What the task asks: Leave the pictures out and quote only the lines from the one with "[4 frames are shown]" down to the end of the listing below.

The input:
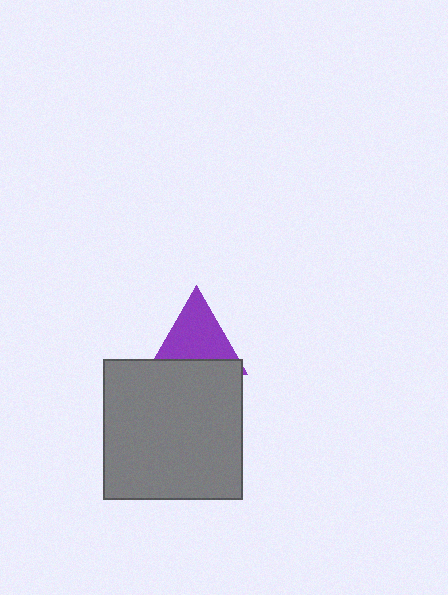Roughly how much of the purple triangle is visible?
Most of it is visible (roughly 68%).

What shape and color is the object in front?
The object in front is a gray square.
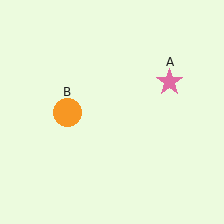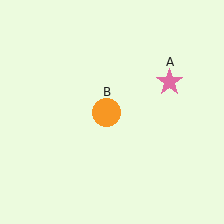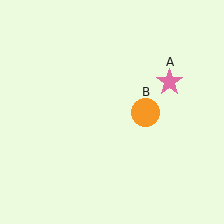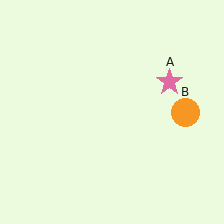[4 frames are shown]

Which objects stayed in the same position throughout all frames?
Pink star (object A) remained stationary.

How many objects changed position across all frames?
1 object changed position: orange circle (object B).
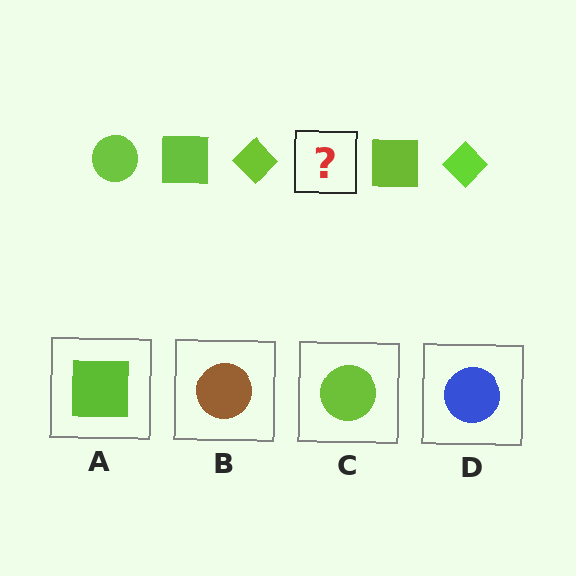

Task solution:
[4 frames are shown]

Which objects stayed in the same position throughout all frames?
Pink star (object A) remained stationary.

How many objects changed position across all frames?
1 object changed position: orange circle (object B).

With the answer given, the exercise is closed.